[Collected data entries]
■ ■ ■

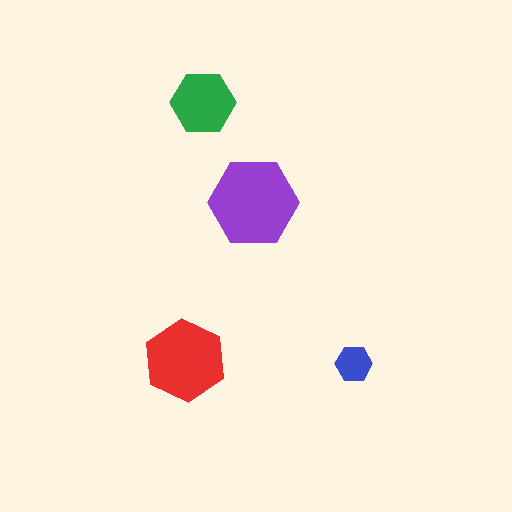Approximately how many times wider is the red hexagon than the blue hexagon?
About 2 times wider.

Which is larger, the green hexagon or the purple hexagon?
The purple one.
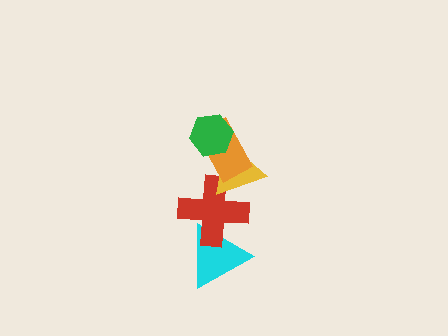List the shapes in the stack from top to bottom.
From top to bottom: the green hexagon, the orange rectangle, the yellow triangle, the red cross, the cyan triangle.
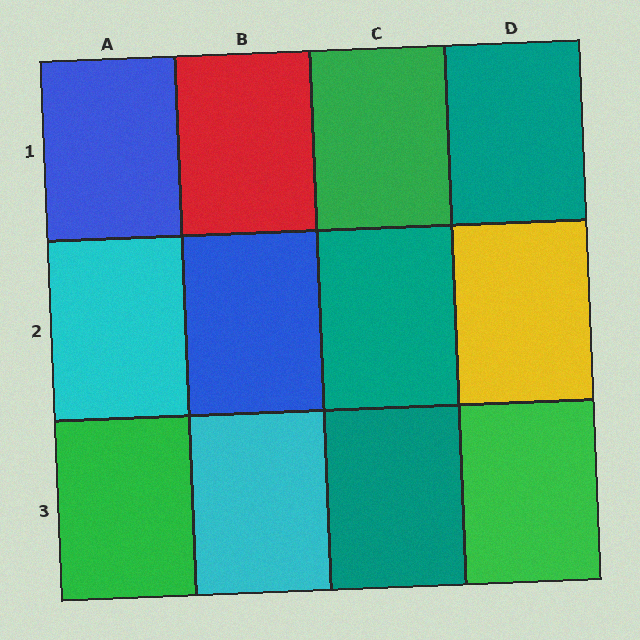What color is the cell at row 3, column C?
Teal.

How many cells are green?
3 cells are green.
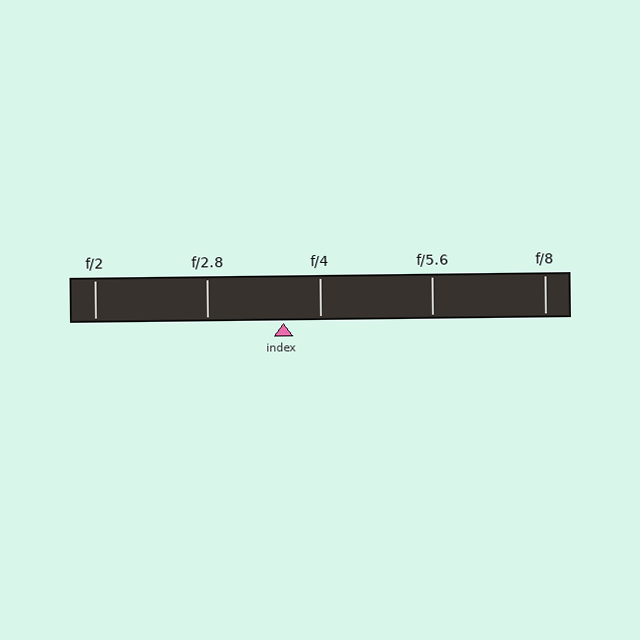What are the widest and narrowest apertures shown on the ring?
The widest aperture shown is f/2 and the narrowest is f/8.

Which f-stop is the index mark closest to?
The index mark is closest to f/4.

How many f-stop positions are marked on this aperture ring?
There are 5 f-stop positions marked.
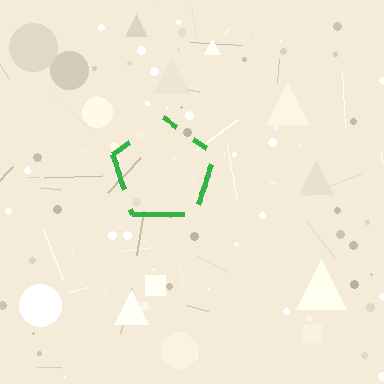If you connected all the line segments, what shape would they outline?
They would outline a pentagon.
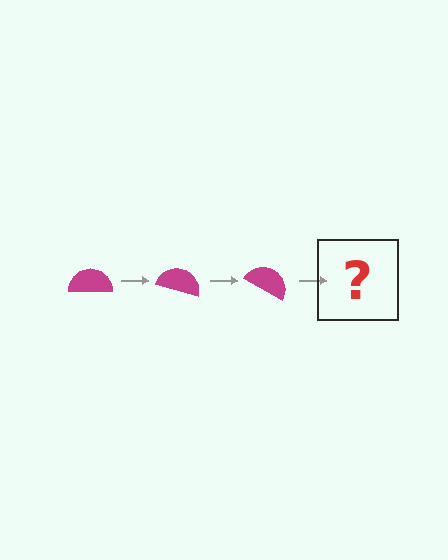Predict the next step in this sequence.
The next step is a magenta semicircle rotated 45 degrees clockwise.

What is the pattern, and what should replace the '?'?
The pattern is that the semicircle rotates 15 degrees clockwise each step. The '?' should be a magenta semicircle rotated 45 degrees clockwise.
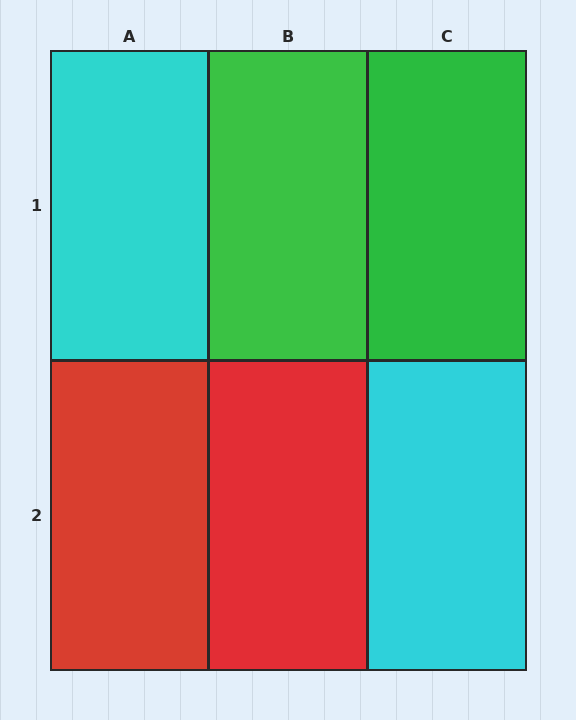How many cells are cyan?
2 cells are cyan.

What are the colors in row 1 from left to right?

■ ■ ■

→ **REQUIRED WORK**: Omit the pictures, then set down all the remaining data exactly as given.

→ **RESULT OF THIS EXERCISE**:
Approximately how many times wider is the red hexagon than the blue hexagon?
About 2 times wider.

Which is larger, the green hexagon or the purple hexagon?
The purple one.
List the shapes in the stack from top to bottom.
From top to bottom: the green hexagon, the orange rectangle, the yellow triangle, the red cross, the cyan triangle.
What color is the cell at row 3, column C?
Teal.

How many cells are green?
3 cells are green.
What are the widest and narrowest apertures shown on the ring?
The widest aperture shown is f/2 and the narrowest is f/8.

Which f-stop is the index mark closest to?
The index mark is closest to f/4.

How many f-stop positions are marked on this aperture ring?
There are 5 f-stop positions marked.
If you connected all the line segments, what shape would they outline?
They would outline a pentagon.
Predict the next step in this sequence.
The next step is a magenta semicircle rotated 45 degrees clockwise.

What is the pattern, and what should replace the '?'?
The pattern is that the semicircle rotates 15 degrees clockwise each step. The '?' should be a magenta semicircle rotated 45 degrees clockwise.
How many cells are cyan?
2 cells are cyan.

What are the colors in row 1 from left to right?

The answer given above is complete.